#### [WHAT YOU HAVE TO DO]
Begin with the line holding "How many objects are aligned vertically?" and write out each following line to the end of the data, exactly. Pictures are left out.

Dataset rows concerning shapes:

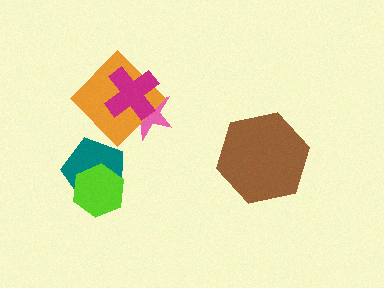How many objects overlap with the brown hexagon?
0 objects overlap with the brown hexagon.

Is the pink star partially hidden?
Yes, it is partially covered by another shape.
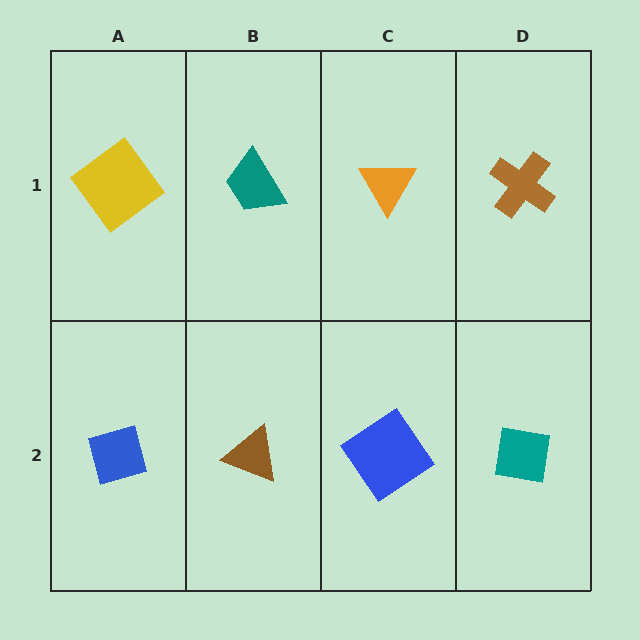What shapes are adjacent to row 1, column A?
A blue diamond (row 2, column A), a teal trapezoid (row 1, column B).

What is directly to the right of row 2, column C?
A teal square.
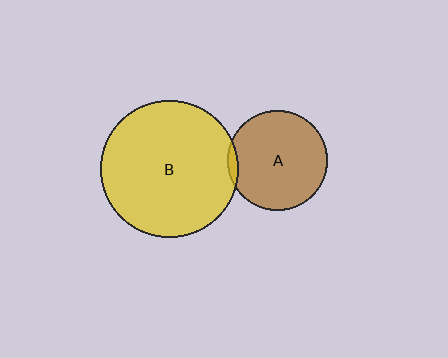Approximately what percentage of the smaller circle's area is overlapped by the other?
Approximately 5%.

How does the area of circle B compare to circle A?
Approximately 1.9 times.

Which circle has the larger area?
Circle B (yellow).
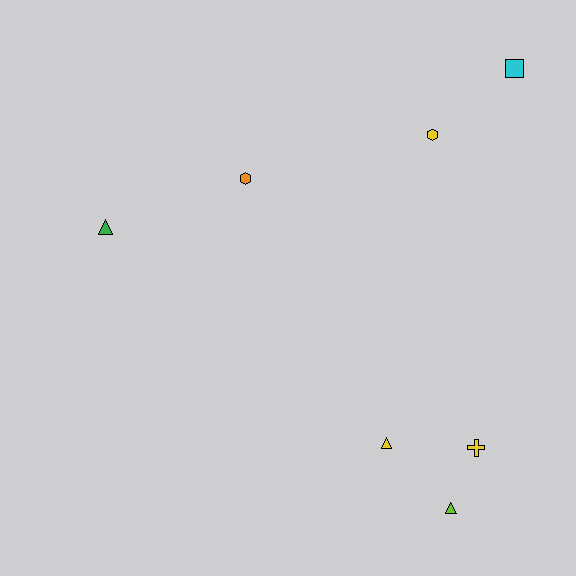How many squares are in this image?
There is 1 square.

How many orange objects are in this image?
There is 1 orange object.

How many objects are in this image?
There are 7 objects.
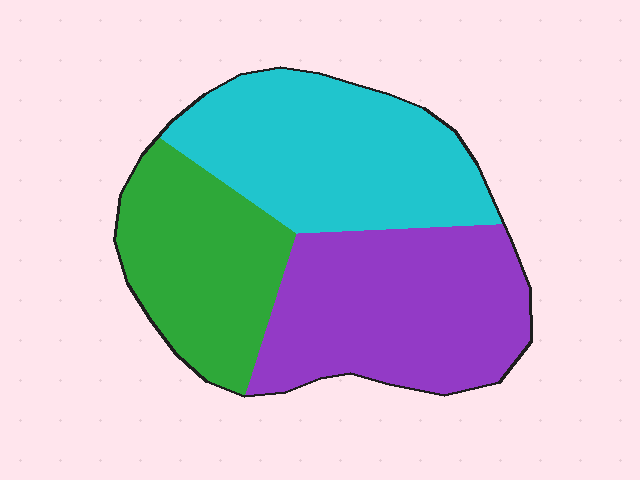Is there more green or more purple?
Purple.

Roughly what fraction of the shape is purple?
Purple covers 37% of the shape.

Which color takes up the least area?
Green, at roughly 25%.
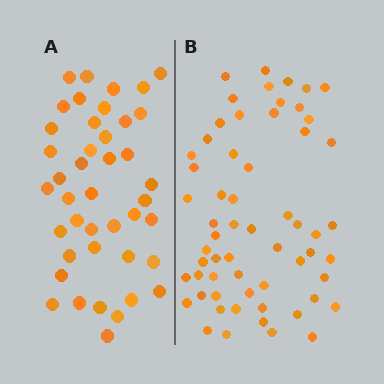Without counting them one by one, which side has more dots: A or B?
Region B (the right region) has more dots.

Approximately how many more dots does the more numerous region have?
Region B has approximately 20 more dots than region A.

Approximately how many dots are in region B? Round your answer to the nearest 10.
About 60 dots.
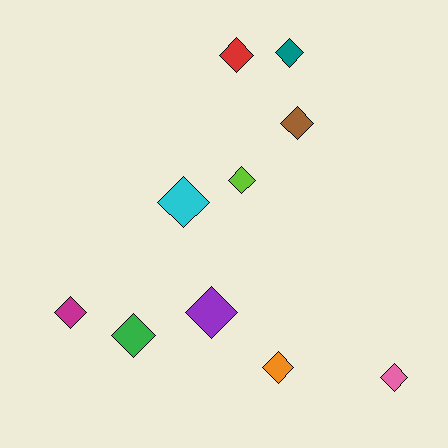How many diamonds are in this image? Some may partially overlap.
There are 10 diamonds.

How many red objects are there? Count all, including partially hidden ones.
There is 1 red object.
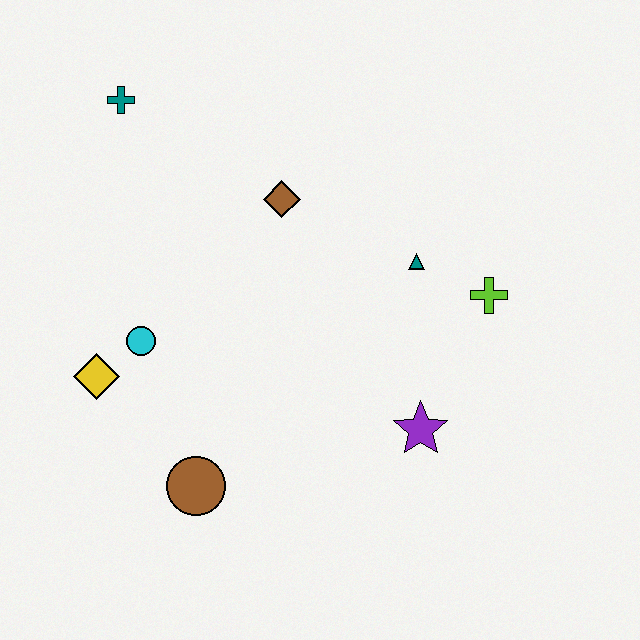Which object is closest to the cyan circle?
The yellow diamond is closest to the cyan circle.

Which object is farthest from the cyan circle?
The lime cross is farthest from the cyan circle.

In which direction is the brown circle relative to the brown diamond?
The brown circle is below the brown diamond.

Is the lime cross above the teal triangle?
No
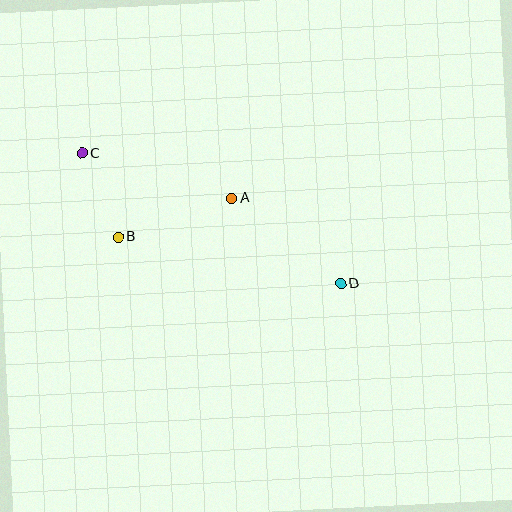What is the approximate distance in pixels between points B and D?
The distance between B and D is approximately 227 pixels.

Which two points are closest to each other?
Points B and C are closest to each other.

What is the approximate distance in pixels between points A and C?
The distance between A and C is approximately 157 pixels.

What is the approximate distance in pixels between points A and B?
The distance between A and B is approximately 120 pixels.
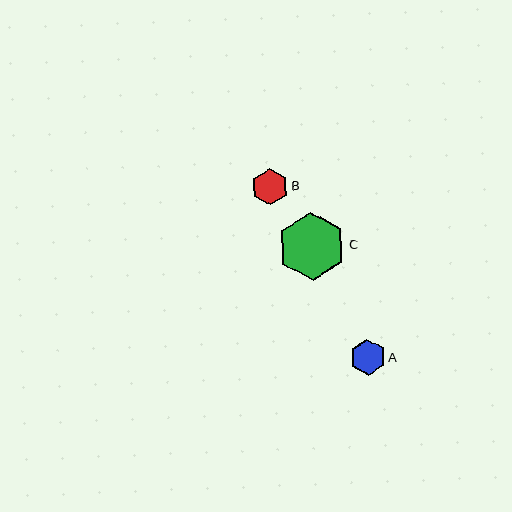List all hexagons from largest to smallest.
From largest to smallest: C, B, A.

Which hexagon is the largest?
Hexagon C is the largest with a size of approximately 67 pixels.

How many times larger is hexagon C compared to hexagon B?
Hexagon C is approximately 1.8 times the size of hexagon B.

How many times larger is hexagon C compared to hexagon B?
Hexagon C is approximately 1.8 times the size of hexagon B.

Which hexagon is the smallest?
Hexagon A is the smallest with a size of approximately 35 pixels.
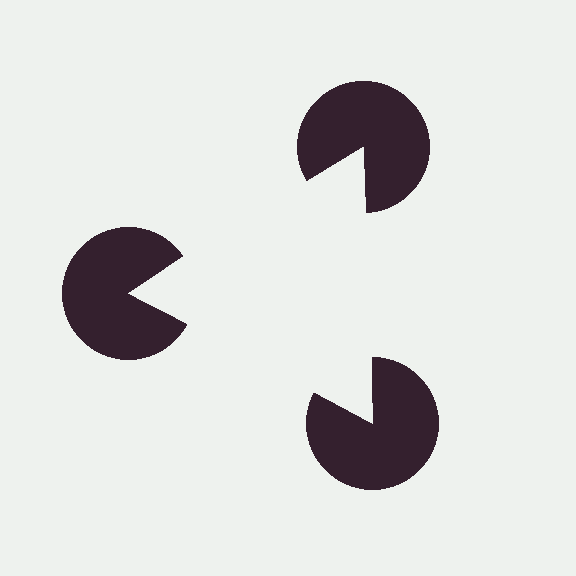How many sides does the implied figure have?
3 sides.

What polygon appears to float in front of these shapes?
An illusory triangle — its edges are inferred from the aligned wedge cuts in the pac-man discs, not physically drawn.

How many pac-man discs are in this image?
There are 3 — one at each vertex of the illusory triangle.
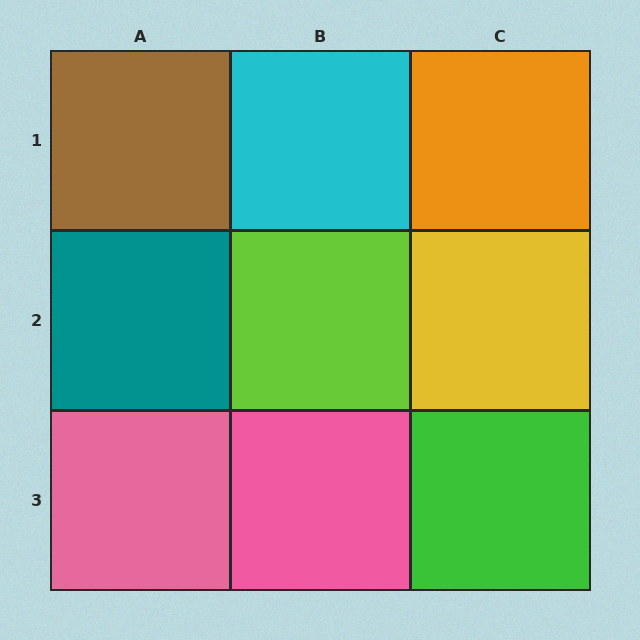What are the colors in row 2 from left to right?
Teal, lime, yellow.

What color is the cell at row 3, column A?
Pink.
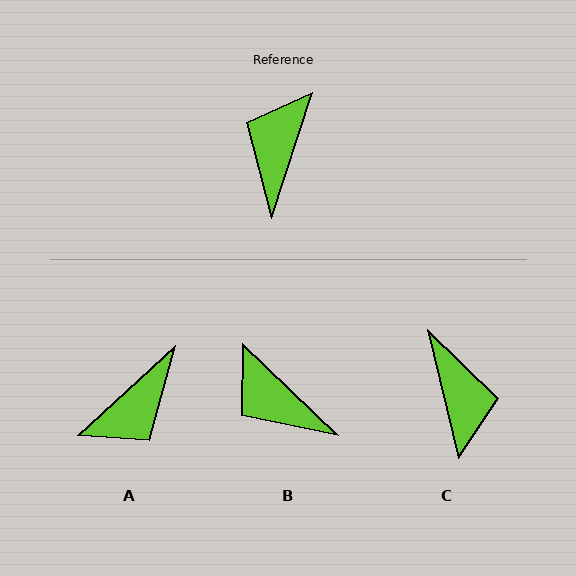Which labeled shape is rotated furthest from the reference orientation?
A, about 151 degrees away.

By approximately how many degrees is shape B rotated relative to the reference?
Approximately 64 degrees counter-clockwise.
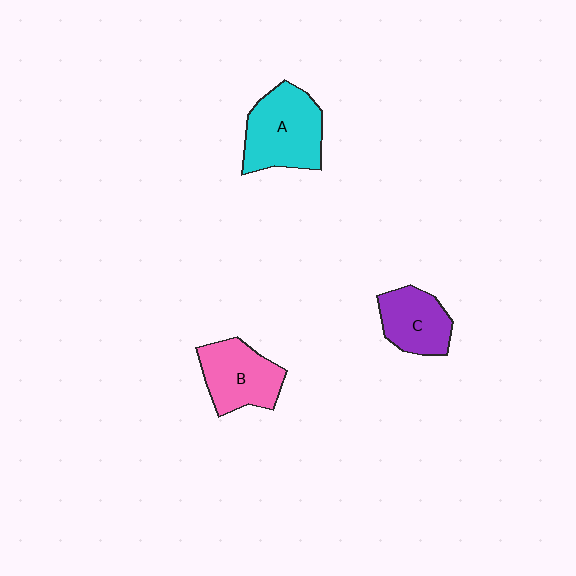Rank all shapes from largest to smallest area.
From largest to smallest: A (cyan), B (pink), C (purple).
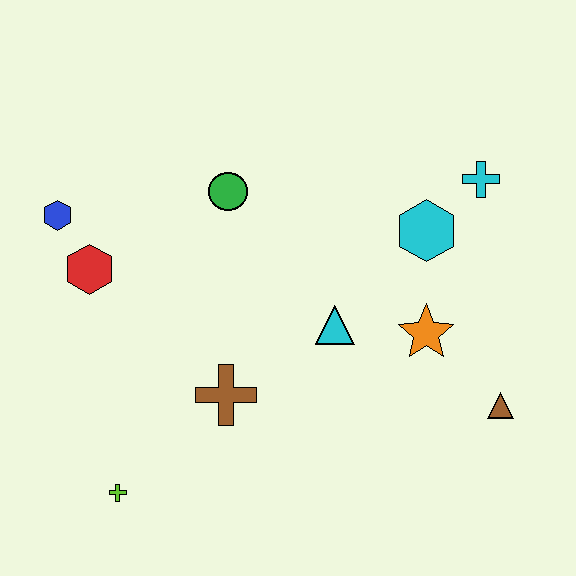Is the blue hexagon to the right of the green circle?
No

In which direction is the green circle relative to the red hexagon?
The green circle is to the right of the red hexagon.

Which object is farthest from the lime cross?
The cyan cross is farthest from the lime cross.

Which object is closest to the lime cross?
The brown cross is closest to the lime cross.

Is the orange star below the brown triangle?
No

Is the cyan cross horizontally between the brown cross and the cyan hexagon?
No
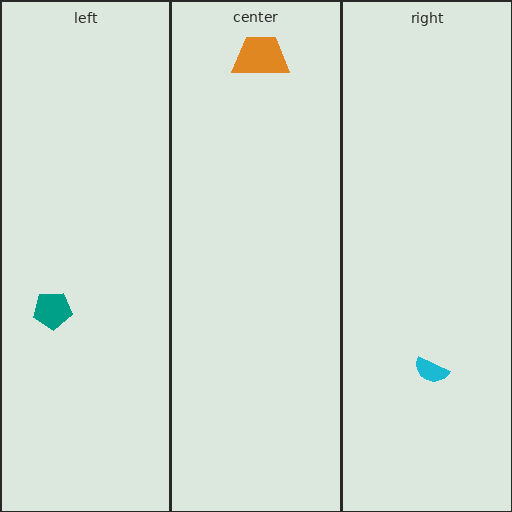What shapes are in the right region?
The cyan semicircle.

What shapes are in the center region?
The orange trapezoid.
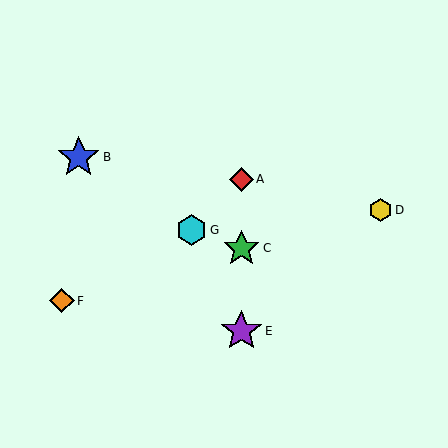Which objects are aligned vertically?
Objects A, C, E are aligned vertically.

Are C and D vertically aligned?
No, C is at x≈241 and D is at x≈381.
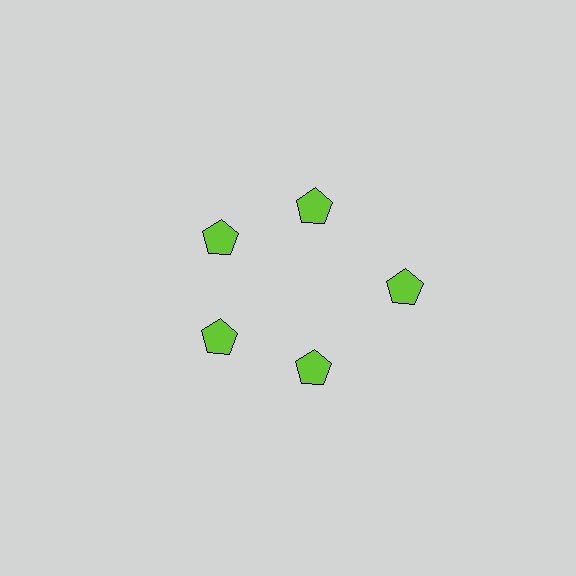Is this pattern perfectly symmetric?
No. The 5 lime pentagons are arranged in a ring, but one element near the 3 o'clock position is pushed outward from the center, breaking the 5-fold rotational symmetry.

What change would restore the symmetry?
The symmetry would be restored by moving it inward, back onto the ring so that all 5 pentagons sit at equal angles and equal distance from the center.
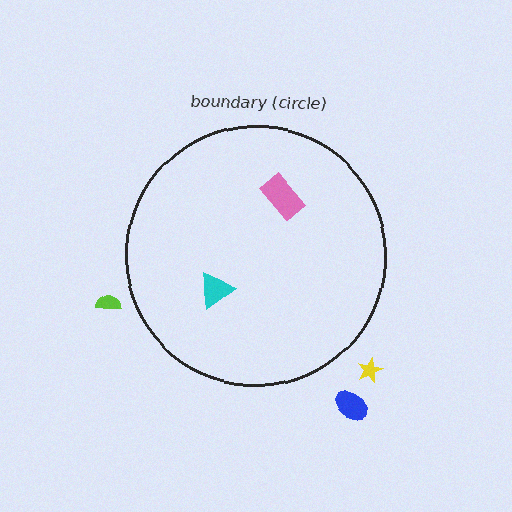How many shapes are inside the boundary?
2 inside, 3 outside.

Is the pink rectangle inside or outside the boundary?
Inside.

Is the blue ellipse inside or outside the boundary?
Outside.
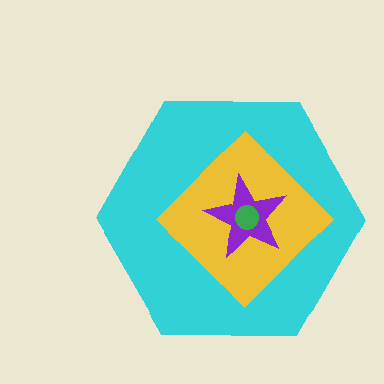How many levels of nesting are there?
4.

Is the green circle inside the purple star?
Yes.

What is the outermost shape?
The cyan hexagon.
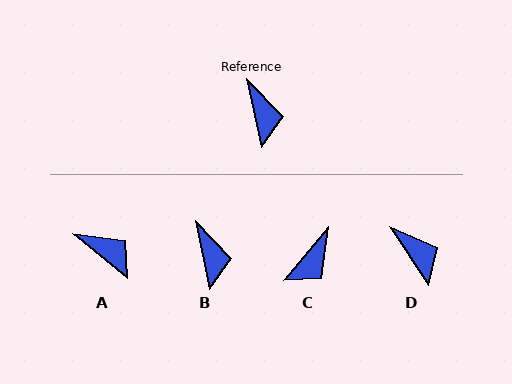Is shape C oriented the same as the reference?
No, it is off by about 51 degrees.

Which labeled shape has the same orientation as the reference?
B.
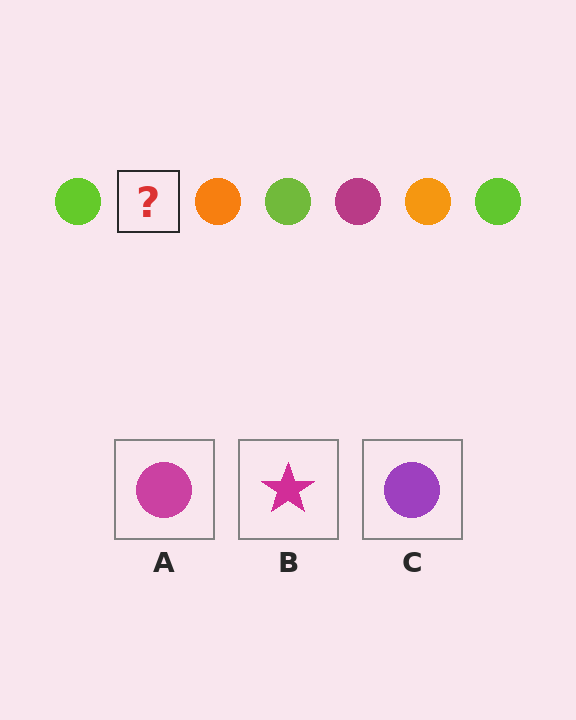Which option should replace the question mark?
Option A.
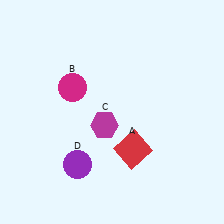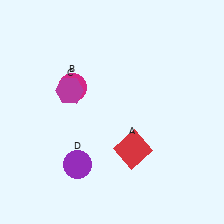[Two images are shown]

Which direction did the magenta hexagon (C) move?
The magenta hexagon (C) moved up and to the left.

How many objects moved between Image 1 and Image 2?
1 object moved between the two images.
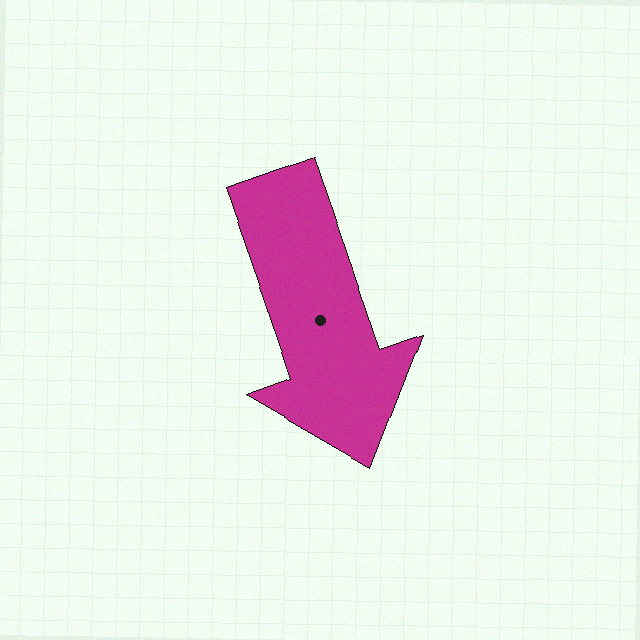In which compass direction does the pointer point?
South.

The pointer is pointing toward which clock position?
Roughly 5 o'clock.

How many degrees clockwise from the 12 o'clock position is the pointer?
Approximately 161 degrees.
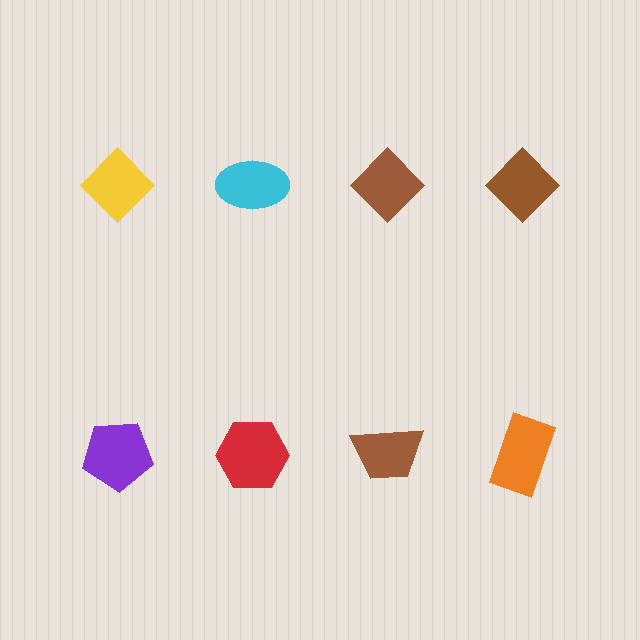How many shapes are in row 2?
4 shapes.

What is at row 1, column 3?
A brown diamond.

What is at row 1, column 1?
A yellow diamond.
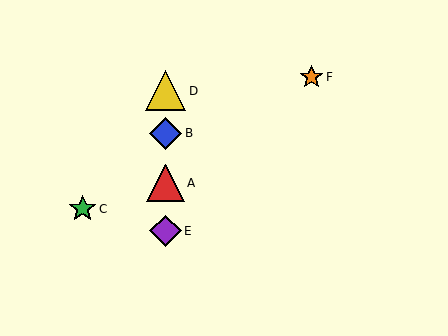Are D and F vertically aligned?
No, D is at x≈166 and F is at x≈312.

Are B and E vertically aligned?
Yes, both are at x≈166.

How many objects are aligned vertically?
4 objects (A, B, D, E) are aligned vertically.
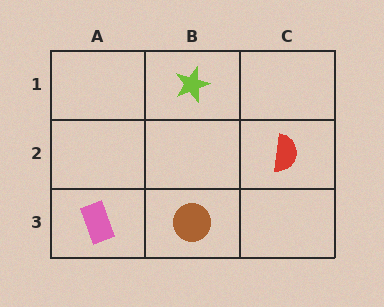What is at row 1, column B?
A lime star.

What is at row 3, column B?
A brown circle.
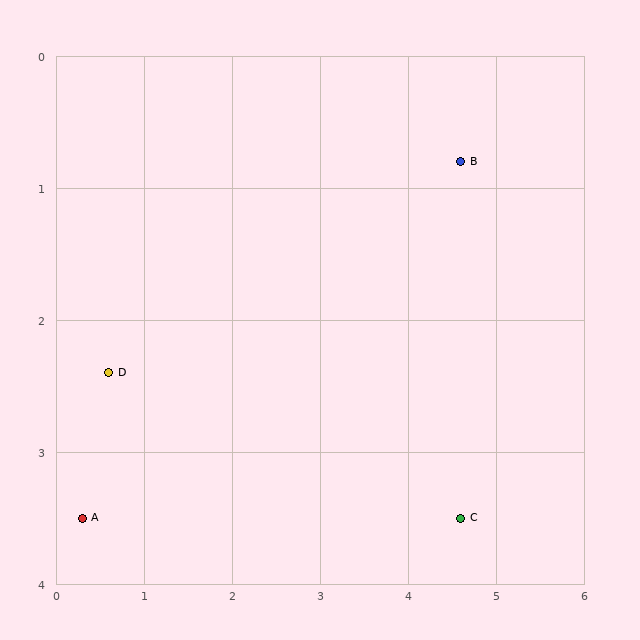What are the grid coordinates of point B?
Point B is at approximately (4.6, 0.8).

#### [RESULT OF THIS EXERCISE]
How many objects are aligned vertically?
4 objects (A, B, D, E) are aligned vertically.
What is at row 1, column B?
A lime star.

What is at row 3, column B?
A brown circle.
What are the grid coordinates of point B?
Point B is at approximately (4.6, 0.8).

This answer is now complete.